Goal
Go through the data and copy every line exactly, but not the images.
━━━━━ Exercise data
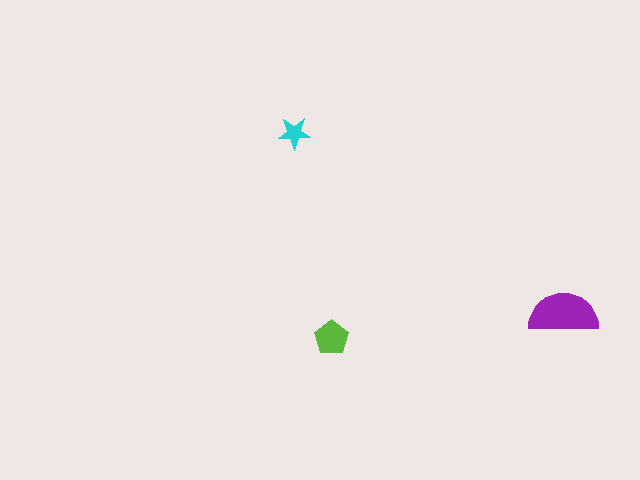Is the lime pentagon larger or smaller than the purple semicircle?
Smaller.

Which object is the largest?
The purple semicircle.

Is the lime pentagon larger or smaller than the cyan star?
Larger.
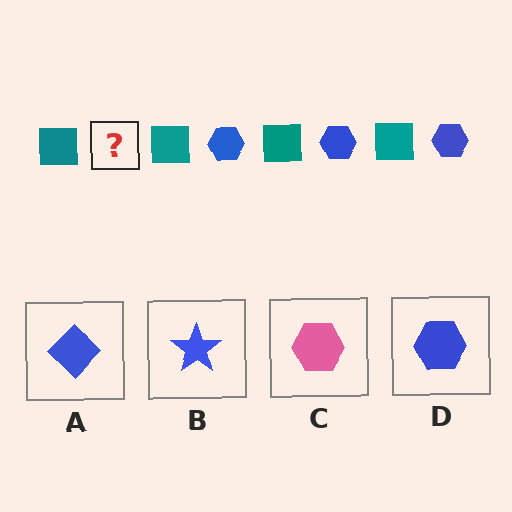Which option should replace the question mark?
Option D.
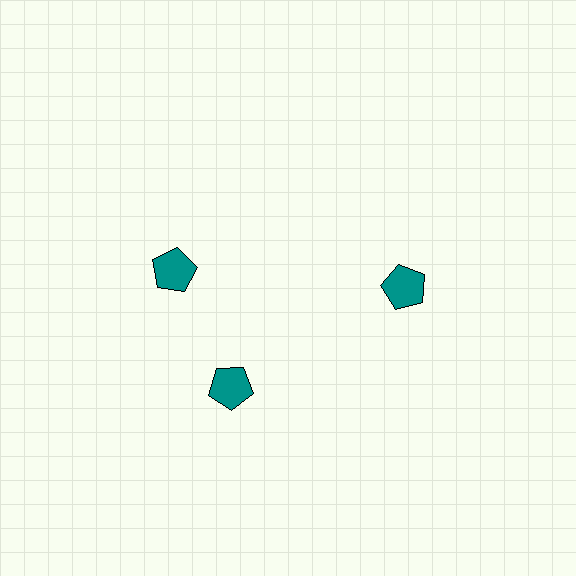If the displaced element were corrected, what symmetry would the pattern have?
It would have 3-fold rotational symmetry — the pattern would map onto itself every 120 degrees.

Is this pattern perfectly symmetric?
No. The 3 teal pentagons are arranged in a ring, but one element near the 11 o'clock position is rotated out of alignment along the ring, breaking the 3-fold rotational symmetry.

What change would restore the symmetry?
The symmetry would be restored by rotating it back into even spacing with its neighbors so that all 3 pentagons sit at equal angles and equal distance from the center.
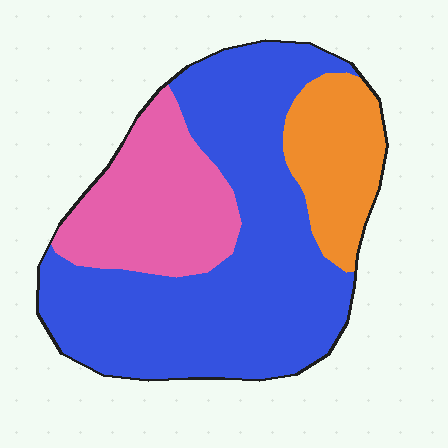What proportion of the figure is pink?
Pink takes up about one quarter (1/4) of the figure.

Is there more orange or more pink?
Pink.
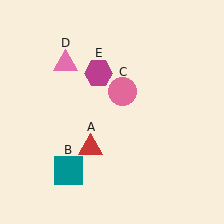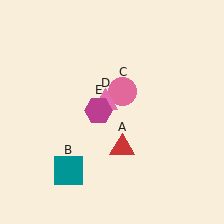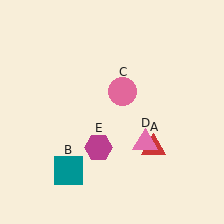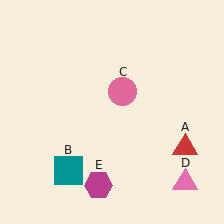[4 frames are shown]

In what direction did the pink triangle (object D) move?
The pink triangle (object D) moved down and to the right.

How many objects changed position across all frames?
3 objects changed position: red triangle (object A), pink triangle (object D), magenta hexagon (object E).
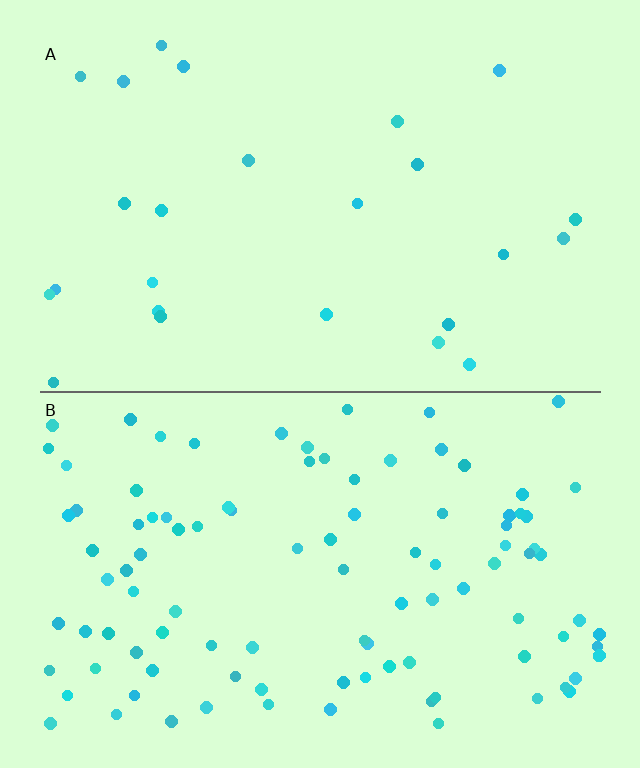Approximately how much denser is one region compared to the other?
Approximately 4.1× — region B over region A.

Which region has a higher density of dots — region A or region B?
B (the bottom).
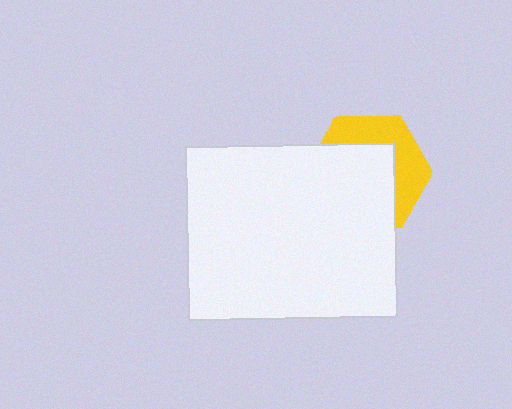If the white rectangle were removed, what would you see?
You would see the complete yellow hexagon.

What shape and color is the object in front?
The object in front is a white rectangle.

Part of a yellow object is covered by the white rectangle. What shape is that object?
It is a hexagon.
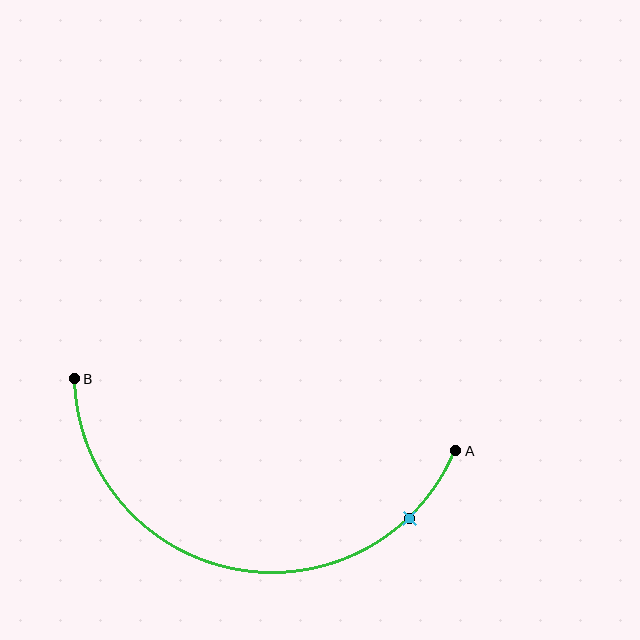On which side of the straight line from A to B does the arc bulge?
The arc bulges below the straight line connecting A and B.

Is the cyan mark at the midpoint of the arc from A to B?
No. The cyan mark lies on the arc but is closer to endpoint A. The arc midpoint would be at the point on the curve equidistant along the arc from both A and B.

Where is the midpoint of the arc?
The arc midpoint is the point on the curve farthest from the straight line joining A and B. It sits below that line.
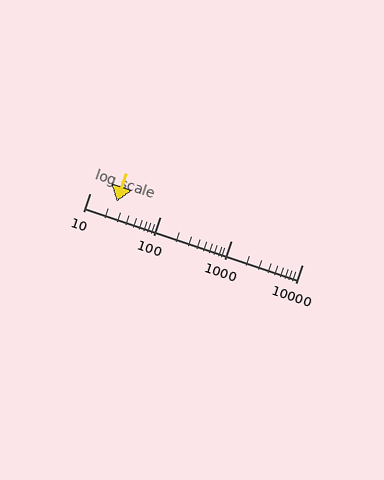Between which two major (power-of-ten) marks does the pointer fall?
The pointer is between 10 and 100.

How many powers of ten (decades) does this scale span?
The scale spans 3 decades, from 10 to 10000.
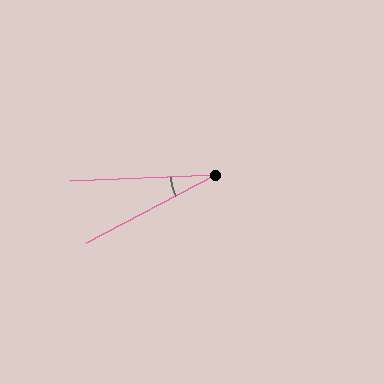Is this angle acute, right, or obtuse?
It is acute.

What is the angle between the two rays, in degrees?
Approximately 25 degrees.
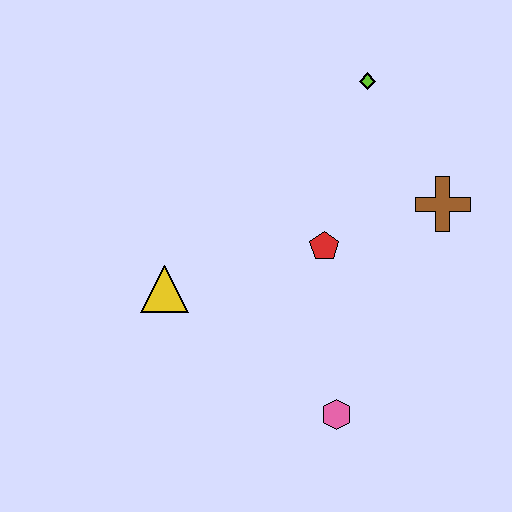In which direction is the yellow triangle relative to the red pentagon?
The yellow triangle is to the left of the red pentagon.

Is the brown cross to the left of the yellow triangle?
No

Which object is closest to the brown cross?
The red pentagon is closest to the brown cross.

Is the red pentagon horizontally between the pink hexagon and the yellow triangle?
Yes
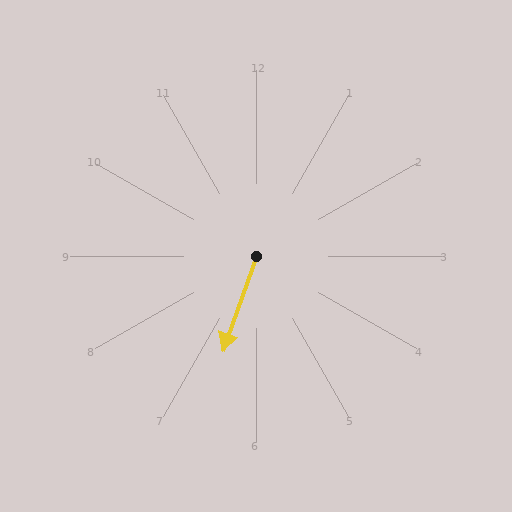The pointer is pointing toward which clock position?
Roughly 7 o'clock.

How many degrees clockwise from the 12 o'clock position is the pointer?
Approximately 200 degrees.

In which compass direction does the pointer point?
South.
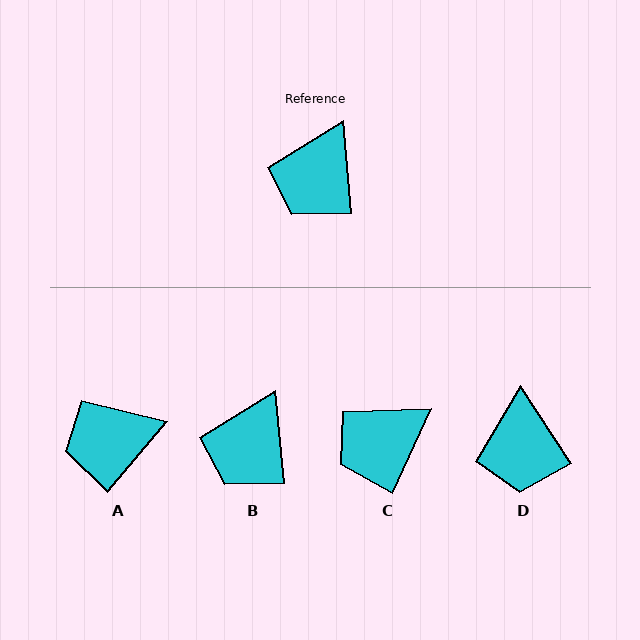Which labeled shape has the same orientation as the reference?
B.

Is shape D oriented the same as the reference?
No, it is off by about 28 degrees.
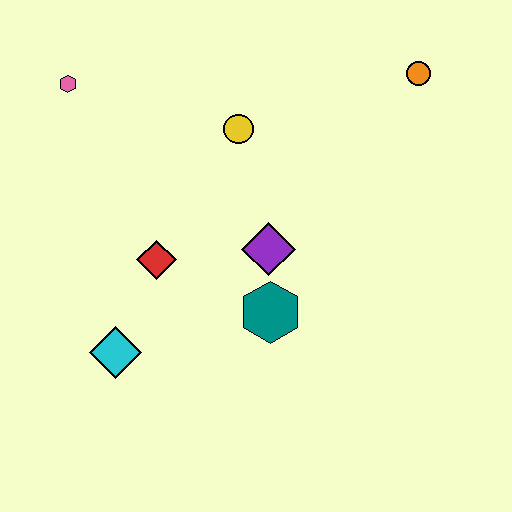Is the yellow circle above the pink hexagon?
No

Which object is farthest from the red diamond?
The orange circle is farthest from the red diamond.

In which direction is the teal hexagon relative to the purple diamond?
The teal hexagon is below the purple diamond.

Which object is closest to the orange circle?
The yellow circle is closest to the orange circle.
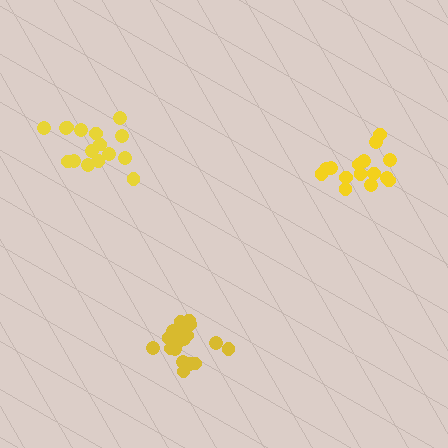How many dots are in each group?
Group 1: 20 dots, Group 2: 15 dots, Group 3: 16 dots (51 total).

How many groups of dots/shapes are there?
There are 3 groups.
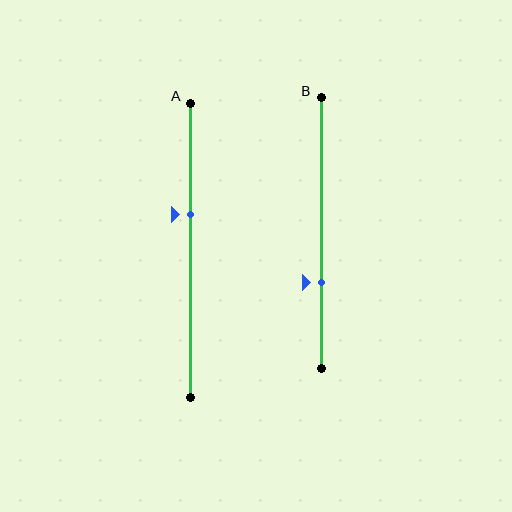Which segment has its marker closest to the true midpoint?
Segment A has its marker closest to the true midpoint.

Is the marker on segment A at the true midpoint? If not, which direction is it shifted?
No, the marker on segment A is shifted upward by about 12% of the segment length.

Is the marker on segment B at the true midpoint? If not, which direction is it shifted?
No, the marker on segment B is shifted downward by about 18% of the segment length.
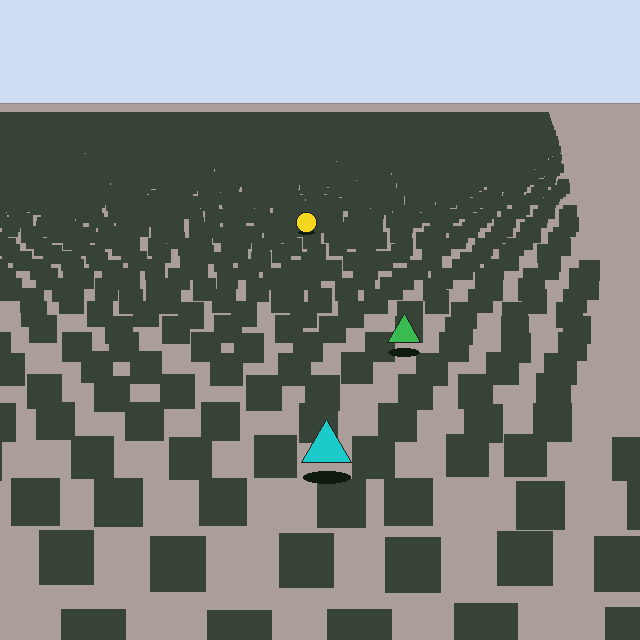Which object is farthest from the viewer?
The yellow circle is farthest from the viewer. It appears smaller and the ground texture around it is denser.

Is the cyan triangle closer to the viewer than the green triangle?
Yes. The cyan triangle is closer — you can tell from the texture gradient: the ground texture is coarser near it.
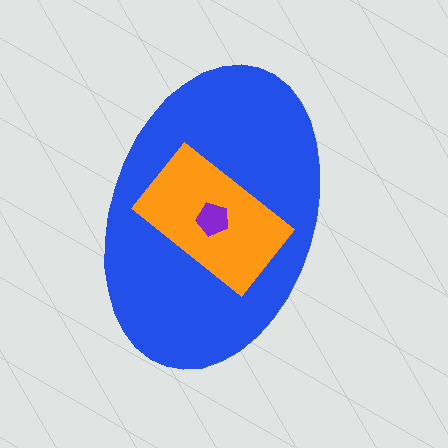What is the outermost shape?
The blue ellipse.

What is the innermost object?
The purple pentagon.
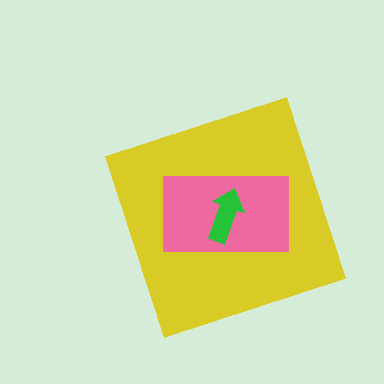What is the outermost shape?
The yellow diamond.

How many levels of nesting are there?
3.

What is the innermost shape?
The green arrow.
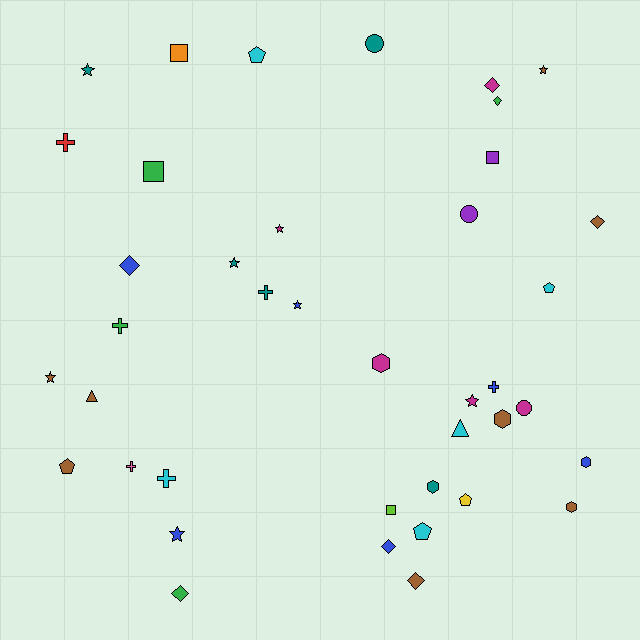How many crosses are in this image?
There are 6 crosses.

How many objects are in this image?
There are 40 objects.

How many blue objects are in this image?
There are 6 blue objects.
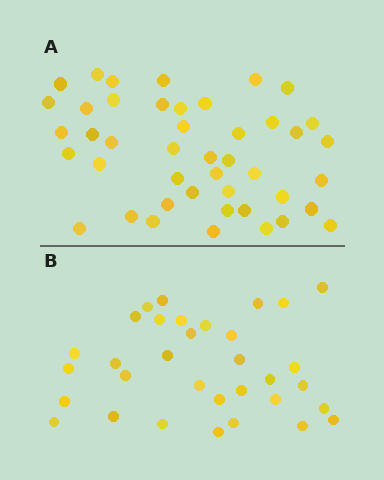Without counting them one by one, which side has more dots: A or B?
Region A (the top region) has more dots.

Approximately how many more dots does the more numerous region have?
Region A has roughly 12 or so more dots than region B.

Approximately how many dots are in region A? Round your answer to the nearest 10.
About 40 dots. (The exact count is 44, which rounds to 40.)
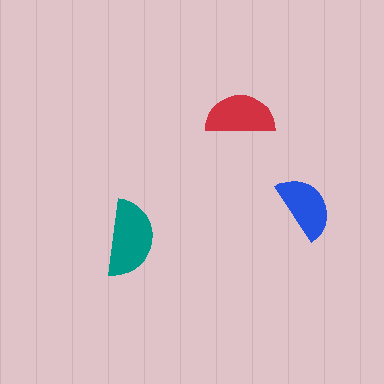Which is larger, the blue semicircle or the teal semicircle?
The teal one.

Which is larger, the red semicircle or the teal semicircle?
The teal one.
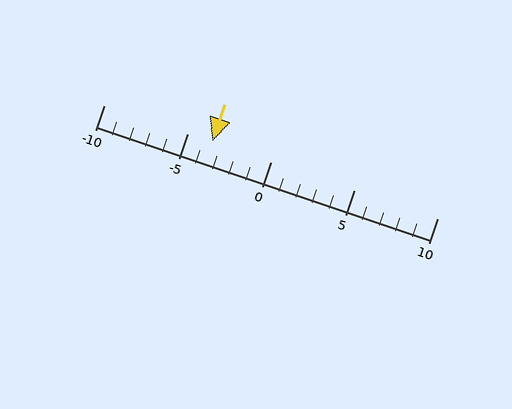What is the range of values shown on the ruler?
The ruler shows values from -10 to 10.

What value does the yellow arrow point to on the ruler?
The yellow arrow points to approximately -4.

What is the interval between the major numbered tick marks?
The major tick marks are spaced 5 units apart.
━━━━━━━━━━
Result below
Is the lime pentagon larger or smaller than the purple semicircle?
Smaller.

Which object is the largest?
The purple semicircle.

Is the lime pentagon larger or smaller than the cyan star?
Larger.
Which option should replace the question mark?
Option D.
If the displaced element were corrected, what symmetry would the pattern have?
It would have 3-fold rotational symmetry — the pattern would map onto itself every 120 degrees.

Is this pattern perfectly symmetric?
No. The 3 teal pentagons are arranged in a ring, but one element near the 11 o'clock position is rotated out of alignment along the ring, breaking the 3-fold rotational symmetry.

What change would restore the symmetry?
The symmetry would be restored by rotating it back into even spacing with its neighbors so that all 3 pentagons sit at equal angles and equal distance from the center.
What proportion of the figure is pink?
Pink takes up about one quarter (1/4) of the figure.

Is there more orange or more pink?
Pink.
[4 frames are shown]

In what direction did the pink triangle (object D) move?
The pink triangle (object D) moved down and to the right.

How many objects changed position across all frames?
3 objects changed position: red triangle (object A), pink triangle (object D), magenta hexagon (object E).
Approximately how much denser is one region compared to the other?
Approximately 4.1× — region B over region A.

Which region has a higher density of dots — region A or region B?
B (the bottom).
If the white rectangle were removed, what would you see?
You would see the complete yellow hexagon.

What shape and color is the object in front?
The object in front is a white rectangle.

Part of a yellow object is covered by the white rectangle. What shape is that object?
It is a hexagon.
On which side of the straight line from A to B does the arc bulge?
The arc bulges below the straight line connecting A and B.

Is the cyan mark at the midpoint of the arc from A to B?
No. The cyan mark lies on the arc but is closer to endpoint A. The arc midpoint would be at the point on the curve equidistant along the arc from both A and B.

Where is the midpoint of the arc?
The arc midpoint is the point on the curve farthest from the straight line joining A and B. It sits below that line.
Between which two major (power-of-ten) marks does the pointer fall?
The pointer is between 10 and 100.

How many powers of ten (decades) does this scale span?
The scale spans 3 decades, from 10 to 10000.
Is this angle acute, right, or obtuse?
It is acute.

What is the angle between the two rays, in degrees?
Approximately 25 degrees.
In which direction is the yellow triangle relative to the red pentagon?
The yellow triangle is to the left of the red pentagon.

Is the brown cross to the left of the yellow triangle?
No

Which object is closest to the brown cross?
The red pentagon is closest to the brown cross.

Is the red pentagon horizontally between the pink hexagon and the yellow triangle?
Yes
The pointer is pointing toward which clock position?
Roughly 7 o'clock.

How many degrees clockwise from the 12 o'clock position is the pointer?
Approximately 200 degrees.

In which compass direction does the pointer point?
South.
Which labeled shape has the same orientation as the reference?
B.

Is shape D oriented the same as the reference?
No, it is off by about 28 degrees.
Is the yellow circle above the pink hexagon?
No

Which object is farthest from the red diamond?
The orange circle is farthest from the red diamond.

In which direction is the teal hexagon relative to the purple diamond?
The teal hexagon is below the purple diamond.

Which object is closest to the orange circle?
The yellow circle is closest to the orange circle.
How many dots are in each group?
Group 1: 20 dots, Group 2: 15 dots, Group 3: 16 dots (51 total).

How many groups of dots/shapes are there?
There are 3 groups.
Which segment has its marker closest to the true midpoint?
Segment A has its marker closest to the true midpoint.

Is the marker on segment A at the true midpoint? If not, which direction is it shifted?
No, the marker on segment A is shifted upward by about 12% of the segment length.

Is the marker on segment B at the true midpoint? If not, which direction is it shifted?
No, the marker on segment B is shifted downward by about 18% of the segment length.
Which object is farthest from the viewer?
The yellow circle is farthest from the viewer. It appears smaller and the ground texture around it is denser.

Is the cyan triangle closer to the viewer than the green triangle?
Yes. The cyan triangle is closer — you can tell from the texture gradient: the ground texture is coarser near it.
What is the outermost shape?
The blue ellipse.

What is the innermost object?
The purple pentagon.
What is the outermost shape?
The yellow diamond.

How many levels of nesting are there?
3.

What is the innermost shape?
The green arrow.
How many crosses are in this image?
There are 6 crosses.

How many objects are in this image?
There are 40 objects.

How many blue objects are in this image?
There are 6 blue objects.
Without counting them one by one, which side has more dots: A or B?
Region A (the top region) has more dots.

Approximately how many more dots does the more numerous region have?
Region A has roughly 12 or so more dots than region B.

Approximately how many dots are in region A? Round your answer to the nearest 10.
About 40 dots. (The exact count is 44, which rounds to 40.)
Which is larger, the blue semicircle or the teal semicircle?
The teal one.

Which is larger, the red semicircle or the teal semicircle?
The teal one.
What is the range of values shown on the ruler?
The ruler shows values from -10 to 10.

What value does the yellow arrow point to on the ruler?
The yellow arrow points to approximately -4.

What is the interval between the major numbered tick marks?
The major tick marks are spaced 5 units apart.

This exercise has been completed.